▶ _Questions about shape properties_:
== Segment start ==

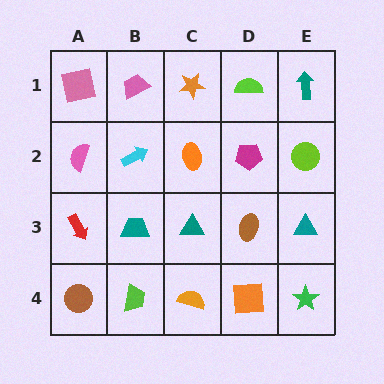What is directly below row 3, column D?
An orange square.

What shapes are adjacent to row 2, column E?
A teal arrow (row 1, column E), a teal triangle (row 3, column E), a magenta pentagon (row 2, column D).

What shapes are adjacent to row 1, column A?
A pink semicircle (row 2, column A), a pink trapezoid (row 1, column B).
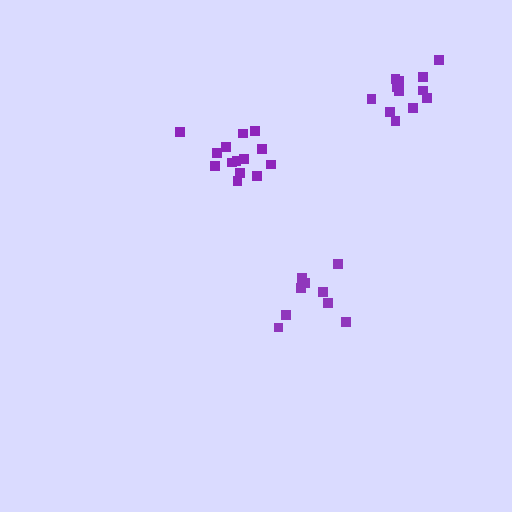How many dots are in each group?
Group 1: 14 dots, Group 2: 12 dots, Group 3: 9 dots (35 total).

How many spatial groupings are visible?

== Segment end ==

▶ _What you will do_: All lines from the one containing "What shapes are adjacent to row 1, column A?" through the final line of the entries above must be restated word for word, pictures excluded.

▶ _Completed exercise_:
What shapes are adjacent to row 1, column A?
A pink semicircle (row 2, column A), a pink trapezoid (row 1, column B).
How many dots are in each group?
Group 1: 14 dots, Group 2: 12 dots, Group 3: 9 dots (35 total).

How many spatial groupings are visible?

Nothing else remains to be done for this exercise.